EXERCISE PROMPT - Exactly reproduce the lines from the line bearing "What order of" through the end of the listing, inclusive of both; pictures are to be omitted.

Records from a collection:
/---

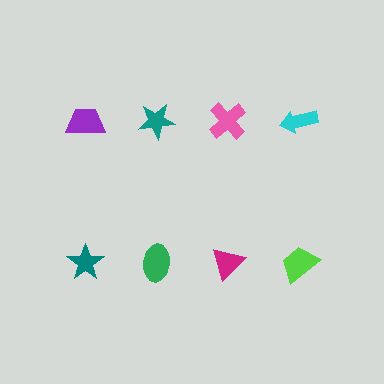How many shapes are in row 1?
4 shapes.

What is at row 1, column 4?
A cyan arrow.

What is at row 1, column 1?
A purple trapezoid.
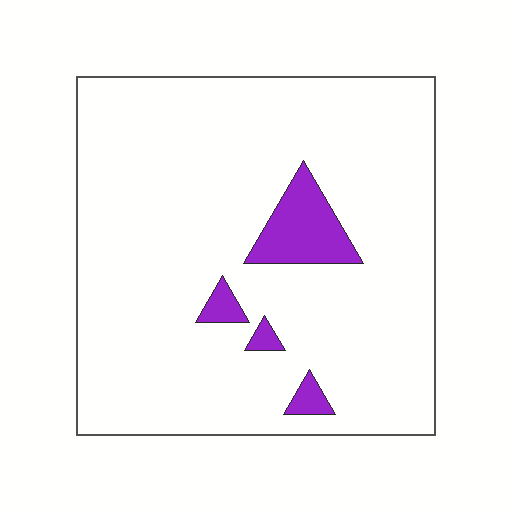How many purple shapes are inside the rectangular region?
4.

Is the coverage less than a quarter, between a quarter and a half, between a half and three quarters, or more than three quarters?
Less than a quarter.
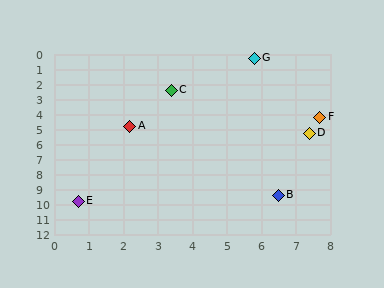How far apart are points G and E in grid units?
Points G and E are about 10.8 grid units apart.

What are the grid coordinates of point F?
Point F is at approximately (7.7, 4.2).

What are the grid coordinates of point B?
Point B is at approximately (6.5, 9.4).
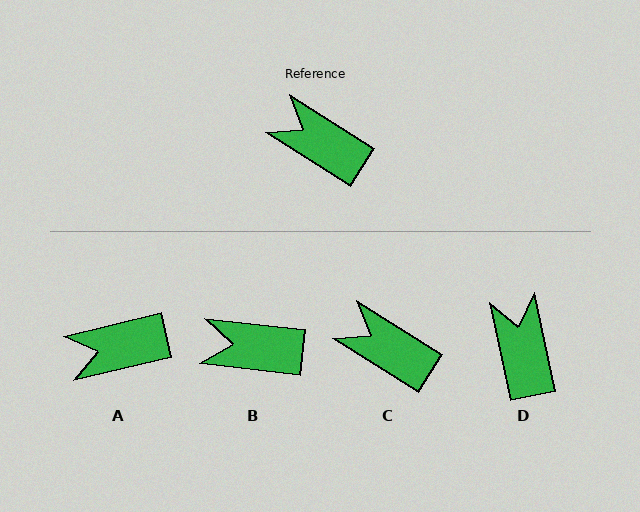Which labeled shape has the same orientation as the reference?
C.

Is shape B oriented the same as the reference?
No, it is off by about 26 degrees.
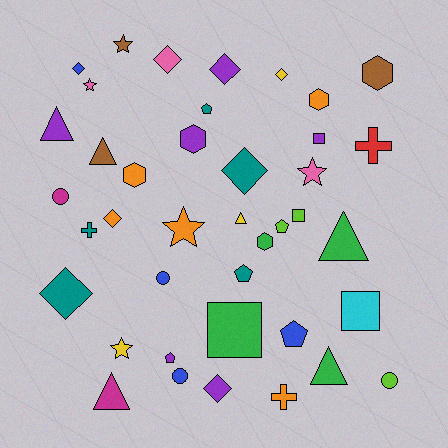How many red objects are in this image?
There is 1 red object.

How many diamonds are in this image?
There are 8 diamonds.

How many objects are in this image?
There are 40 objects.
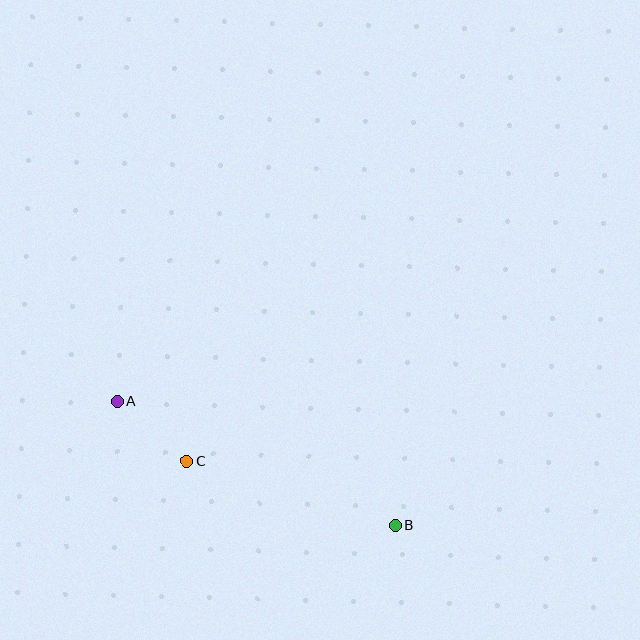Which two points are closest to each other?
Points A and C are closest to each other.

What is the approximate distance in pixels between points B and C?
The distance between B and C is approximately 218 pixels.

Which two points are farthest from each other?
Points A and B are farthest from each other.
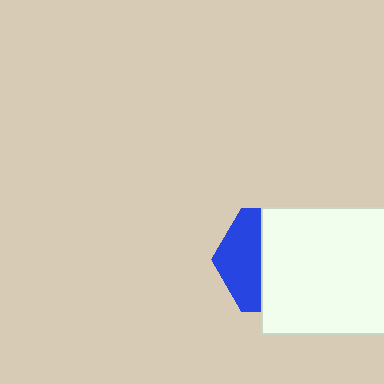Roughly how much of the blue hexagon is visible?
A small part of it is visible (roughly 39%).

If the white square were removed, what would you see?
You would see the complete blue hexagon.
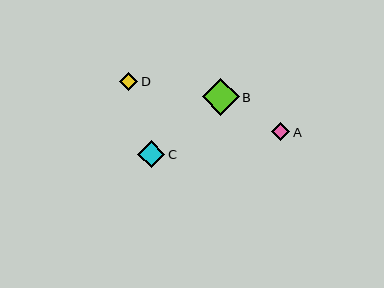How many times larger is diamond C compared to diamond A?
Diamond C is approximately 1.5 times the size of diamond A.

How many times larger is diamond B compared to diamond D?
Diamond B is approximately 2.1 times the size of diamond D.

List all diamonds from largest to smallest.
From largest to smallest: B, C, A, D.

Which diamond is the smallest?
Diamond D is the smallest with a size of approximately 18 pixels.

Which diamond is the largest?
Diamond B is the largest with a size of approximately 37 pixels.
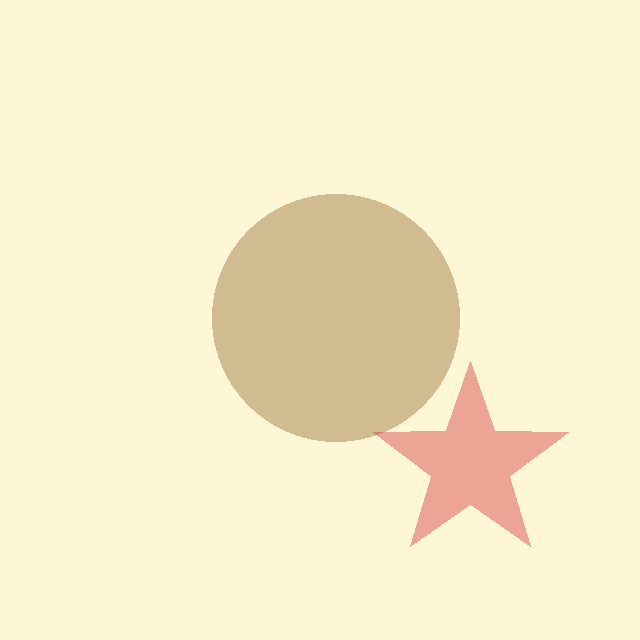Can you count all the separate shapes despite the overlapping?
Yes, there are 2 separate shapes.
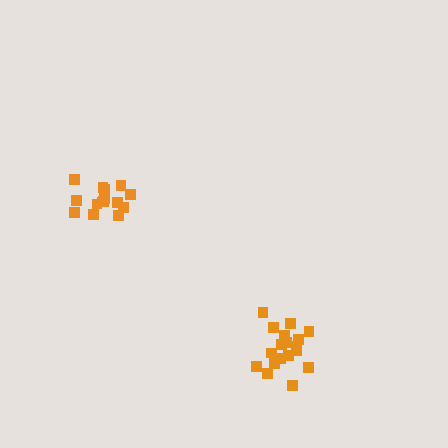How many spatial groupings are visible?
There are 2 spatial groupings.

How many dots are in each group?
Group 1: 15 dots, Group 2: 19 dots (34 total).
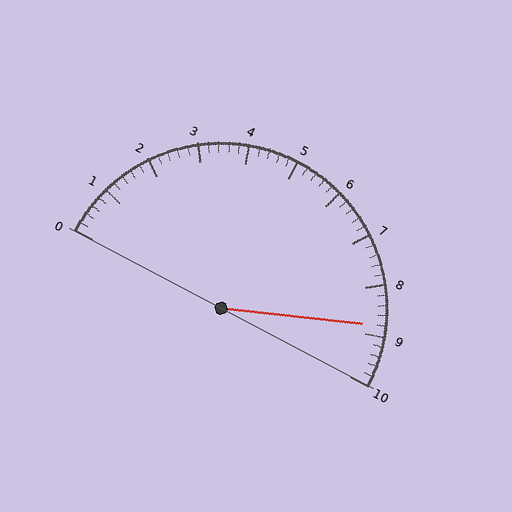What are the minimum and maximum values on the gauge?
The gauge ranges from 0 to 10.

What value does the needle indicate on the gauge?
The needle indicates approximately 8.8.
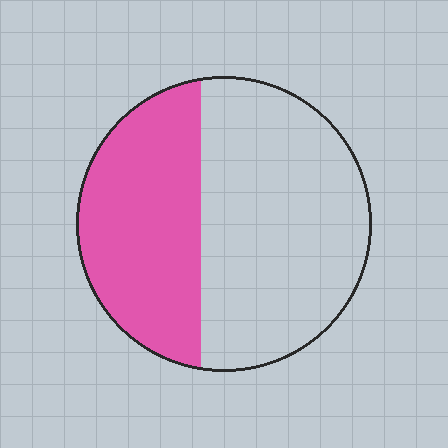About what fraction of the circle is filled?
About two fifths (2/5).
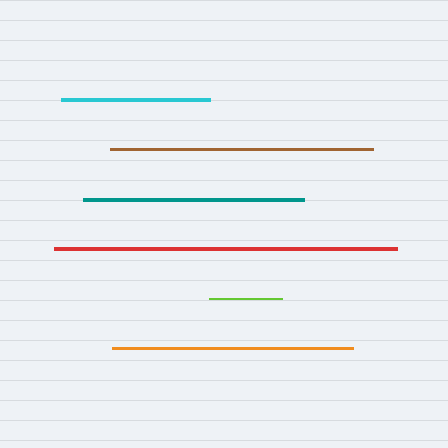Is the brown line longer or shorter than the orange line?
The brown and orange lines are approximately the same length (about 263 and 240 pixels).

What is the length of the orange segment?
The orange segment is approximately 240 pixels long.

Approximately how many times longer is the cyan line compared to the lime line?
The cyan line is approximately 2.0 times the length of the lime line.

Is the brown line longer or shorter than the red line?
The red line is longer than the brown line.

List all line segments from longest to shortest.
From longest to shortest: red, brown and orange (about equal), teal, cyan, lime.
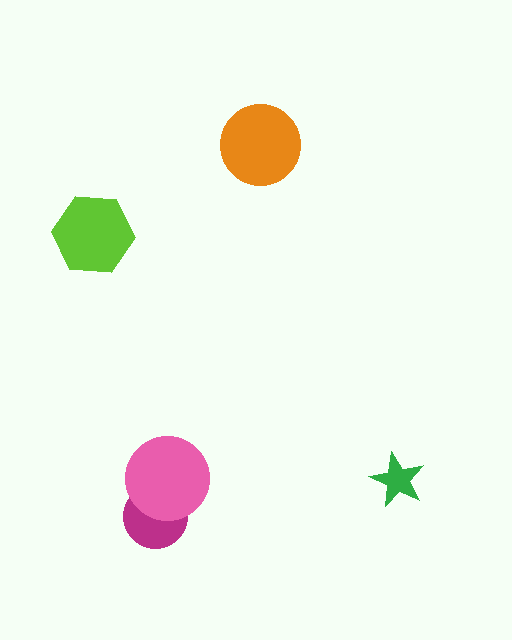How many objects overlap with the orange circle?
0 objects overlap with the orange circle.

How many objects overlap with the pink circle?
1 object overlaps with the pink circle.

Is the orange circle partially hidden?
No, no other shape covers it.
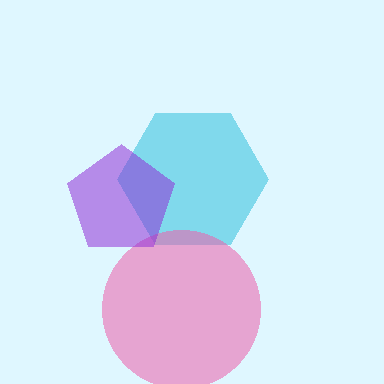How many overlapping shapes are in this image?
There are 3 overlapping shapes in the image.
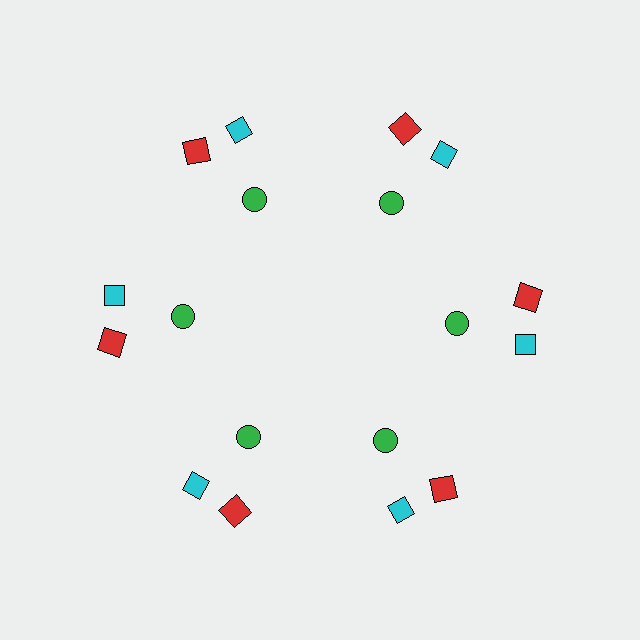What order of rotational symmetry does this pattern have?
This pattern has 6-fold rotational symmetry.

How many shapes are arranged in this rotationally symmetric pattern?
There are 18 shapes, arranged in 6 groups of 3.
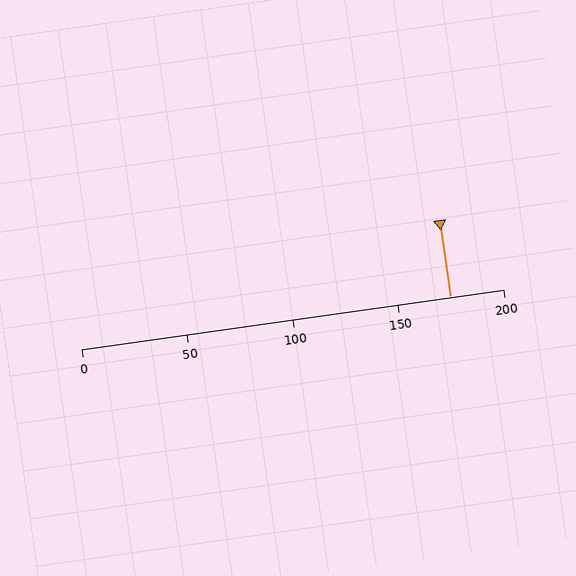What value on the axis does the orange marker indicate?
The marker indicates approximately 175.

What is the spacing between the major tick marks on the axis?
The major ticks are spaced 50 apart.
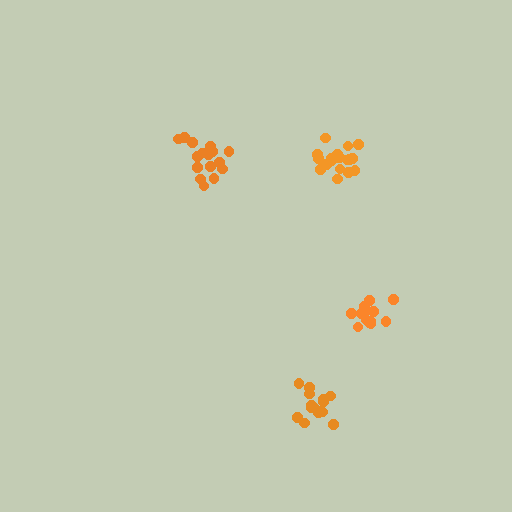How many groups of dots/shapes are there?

\---

EXERCISE RESULT -
What order of rotational symmetry does this pattern have?
This pattern has 6-fold rotational symmetry.

How many shapes are arranged in this rotationally symmetric pattern?
There are 18 shapes, arranged in 6 groups of 3.
What value on the axis does the orange marker indicate?
The marker indicates approximately 175.

What is the spacing between the major tick marks on the axis?
The major ticks are spaced 50 apart.
How many groups of dots/shapes are there?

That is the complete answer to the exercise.